▼

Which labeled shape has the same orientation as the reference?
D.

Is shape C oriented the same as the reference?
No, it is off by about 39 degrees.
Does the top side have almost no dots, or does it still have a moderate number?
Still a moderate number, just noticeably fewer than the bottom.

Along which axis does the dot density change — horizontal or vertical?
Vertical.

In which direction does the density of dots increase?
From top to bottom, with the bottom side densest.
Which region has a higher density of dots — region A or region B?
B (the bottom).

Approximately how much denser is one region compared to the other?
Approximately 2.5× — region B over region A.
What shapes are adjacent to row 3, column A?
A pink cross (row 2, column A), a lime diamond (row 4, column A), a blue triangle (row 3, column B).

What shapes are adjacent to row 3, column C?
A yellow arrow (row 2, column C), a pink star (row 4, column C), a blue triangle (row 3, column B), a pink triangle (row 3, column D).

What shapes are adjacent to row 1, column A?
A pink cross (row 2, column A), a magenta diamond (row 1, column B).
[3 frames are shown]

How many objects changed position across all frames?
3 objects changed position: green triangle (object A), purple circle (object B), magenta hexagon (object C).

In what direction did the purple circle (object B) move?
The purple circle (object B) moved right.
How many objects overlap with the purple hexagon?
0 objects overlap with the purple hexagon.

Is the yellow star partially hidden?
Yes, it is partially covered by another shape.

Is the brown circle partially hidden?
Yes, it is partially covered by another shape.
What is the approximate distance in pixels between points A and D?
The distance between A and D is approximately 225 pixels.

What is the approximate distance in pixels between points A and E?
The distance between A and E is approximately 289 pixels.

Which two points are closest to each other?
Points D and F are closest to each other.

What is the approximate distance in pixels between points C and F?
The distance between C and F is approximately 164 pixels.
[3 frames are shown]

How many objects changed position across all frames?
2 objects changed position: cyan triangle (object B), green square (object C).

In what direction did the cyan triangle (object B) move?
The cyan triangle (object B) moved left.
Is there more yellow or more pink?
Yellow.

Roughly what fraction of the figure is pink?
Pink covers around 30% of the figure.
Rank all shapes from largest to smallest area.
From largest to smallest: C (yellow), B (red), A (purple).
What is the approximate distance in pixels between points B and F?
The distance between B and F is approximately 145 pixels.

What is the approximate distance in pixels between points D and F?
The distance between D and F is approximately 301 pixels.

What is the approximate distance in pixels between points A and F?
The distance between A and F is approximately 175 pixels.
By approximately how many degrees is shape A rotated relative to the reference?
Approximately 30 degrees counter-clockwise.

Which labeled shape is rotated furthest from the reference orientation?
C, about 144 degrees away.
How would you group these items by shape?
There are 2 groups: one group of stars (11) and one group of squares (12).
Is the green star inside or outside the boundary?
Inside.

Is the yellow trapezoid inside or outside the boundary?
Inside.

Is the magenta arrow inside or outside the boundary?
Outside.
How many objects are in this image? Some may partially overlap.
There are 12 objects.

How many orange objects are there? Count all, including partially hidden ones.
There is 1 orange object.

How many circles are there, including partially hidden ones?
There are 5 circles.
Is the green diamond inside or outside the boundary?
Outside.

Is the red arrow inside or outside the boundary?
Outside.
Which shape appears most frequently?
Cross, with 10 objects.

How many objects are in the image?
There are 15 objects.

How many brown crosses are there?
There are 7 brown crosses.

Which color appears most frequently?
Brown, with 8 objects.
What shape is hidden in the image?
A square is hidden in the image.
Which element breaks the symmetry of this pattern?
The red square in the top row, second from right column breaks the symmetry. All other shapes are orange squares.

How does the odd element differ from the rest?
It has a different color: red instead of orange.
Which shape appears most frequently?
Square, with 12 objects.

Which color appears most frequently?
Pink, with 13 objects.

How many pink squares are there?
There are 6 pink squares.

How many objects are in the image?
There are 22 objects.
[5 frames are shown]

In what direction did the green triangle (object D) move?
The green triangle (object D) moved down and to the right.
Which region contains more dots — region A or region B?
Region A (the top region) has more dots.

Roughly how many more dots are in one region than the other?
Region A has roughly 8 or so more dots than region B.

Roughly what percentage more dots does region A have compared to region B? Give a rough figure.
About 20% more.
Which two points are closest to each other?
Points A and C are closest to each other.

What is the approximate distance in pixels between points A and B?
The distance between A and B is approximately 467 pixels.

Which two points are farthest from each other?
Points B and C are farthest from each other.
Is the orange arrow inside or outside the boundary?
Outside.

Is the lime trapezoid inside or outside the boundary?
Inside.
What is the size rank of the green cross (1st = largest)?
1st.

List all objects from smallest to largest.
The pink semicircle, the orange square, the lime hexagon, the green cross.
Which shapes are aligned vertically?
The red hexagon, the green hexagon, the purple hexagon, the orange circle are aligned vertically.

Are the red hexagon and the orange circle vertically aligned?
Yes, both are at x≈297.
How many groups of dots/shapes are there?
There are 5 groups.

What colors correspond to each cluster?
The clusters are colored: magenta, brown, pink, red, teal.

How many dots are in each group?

▲

* **Exercise objective**: Repeat the entries exactly, all of them.

* **Response to the exercise**:
Which labeled shape has the same orientation as the reference?
D.

Is shape C oriented the same as the reference?
No, it is off by about 39 degrees.
Does the top side have almost no dots, or does it still have a moderate number?
Still a moderate number, just noticeably fewer than the bottom.

Along which axis does the dot density change — horizontal or vertical?
Vertical.

In which direction does the density of dots increase?
From top to bottom, with the bottom side densest.
Which region has a higher density of dots — region A or region B?
B (the bottom).

Approximately how much denser is one region compared to the other?
Approximately 2.5× — region B over region A.
What shapes are adjacent to row 3, column A?
A pink cross (row 2, column A), a lime diamond (row 4, column A), a blue triangle (row 3, column B).

What shapes are adjacent to row 3, column C?
A yellow arrow (row 2, column C), a pink star (row 4, column C), a blue triangle (row 3, column B), a pink triangle (row 3, column D).

What shapes are adjacent to row 1, column A?
A pink cross (row 2, column A), a magenta diamond (row 1, column B).
[3 frames are shown]

How many objects changed position across all frames?
3 objects changed position: green triangle (object A), purple circle (object B), magenta hexagon (object C).

In what direction did the purple circle (object B) move?
The purple circle (object B) moved right.
How many objects overlap with the purple hexagon?
0 objects overlap with the purple hexagon.

Is the yellow star partially hidden?
Yes, it is partially covered by another shape.

Is the brown circle partially hidden?
Yes, it is partially covered by another shape.
What is the approximate distance in pixels between points A and D?
The distance between A and D is approximately 225 pixels.

What is the approximate distance in pixels between points A and E?
The distance between A and E is approximately 289 pixels.

Which two points are closest to each other?
Points D and F are closest to each other.

What is the approximate distance in pixels between points C and F?
The distance between C and F is approximately 164 pixels.
[3 frames are shown]

How many objects changed position across all frames?
2 objects changed position: cyan triangle (object B), green square (object C).

In what direction did the cyan triangle (object B) move?
The cyan triangle (object B) moved left.
Is there more yellow or more pink?
Yellow.

Roughly what fraction of the figure is pink?
Pink covers around 30% of the figure.
Rank all shapes from largest to smallest area.
From largest to smallest: C (yellow), B (red), A (purple).
What is the approximate distance in pixels between points B and F?
The distance between B and F is approximately 145 pixels.

What is the approximate distance in pixels between points D and F?
The distance between D and F is approximately 301 pixels.

What is the approximate distance in pixels between points A and F?
The distance between A and F is approximately 175 pixels.
By approximately how many degrees is shape A rotated relative to the reference?
Approximately 30 degrees counter-clockwise.

Which labeled shape is rotated furthest from the reference orientation?
C, about 144 degrees away.
How would you group these items by shape?
There are 2 groups: one group of stars (11) and one group of squares (12).
Is the green star inside or outside the boundary?
Inside.

Is the yellow trapezoid inside or outside the boundary?
Inside.

Is the magenta arrow inside or outside the boundary?
Outside.
How many objects are in this image? Some may partially overlap.
There are 12 objects.

How many orange objects are there? Count all, including partially hidden ones.
There is 1 orange object.

How many circles are there, including partially hidden ones?
There are 5 circles.
Is the green diamond inside or outside the boundary?
Outside.

Is the red arrow inside or outside the boundary?
Outside.
Which shape appears most frequently?
Cross, with 10 objects.

How many objects are in the image?
There are 15 objects.

How many brown crosses are there?
There are 7 brown crosses.

Which color appears most frequently?
Brown, with 8 objects.
What shape is hidden in the image?
A square is hidden in the image.
Which element breaks the symmetry of this pattern?
The red square in the top row, second from right column breaks the symmetry. All other shapes are orange squares.

How does the odd element differ from the rest?
It has a different color: red instead of orange.
Which shape appears most frequently?
Square, with 12 objects.

Which color appears most frequently?
Pink, with 13 objects.

How many pink squares are there?
There are 6 pink squares.

How many objects are in the image?
There are 22 objects.
[5 frames are shown]

In what direction did the green triangle (object D) move?
The green triangle (object D) moved down and to the right.
Which region contains more dots — region A or region B?
Region A (the top region) has more dots.

Roughly how many more dots are in one region than the other?
Region A has roughly 8 or so more dots than region B.

Roughly what percentage more dots does region A have compared to region B? Give a rough figure.
About 20% more.
Which two points are closest to each other?
Points A and C are closest to each other.

What is the approximate distance in pixels between points A and B?
The distance between A and B is approximately 467 pixels.

Which two points are farthest from each other?
Points B and C are farthest from each other.
Is the orange arrow inside or outside the boundary?
Outside.

Is the lime trapezoid inside or outside the boundary?
Inside.
What is the size rank of the green cross (1st = largest)?
1st.

List all objects from smallest to largest.
The pink semicircle, the orange square, the lime hexagon, the green cross.
Which shapes are aligned vertically?
The red hexagon, the green hexagon, the purple hexagon, the orange circle are aligned vertically.

Are the red hexagon and the orange circle vertically aligned?
Yes, both are at x≈297.
How many groups of dots/shapes are there?
There are 5 groups.

What colors correspond to each cluster?
The clusters are colored: magenta, brown, pink, red, teal.

How many dots are in each group?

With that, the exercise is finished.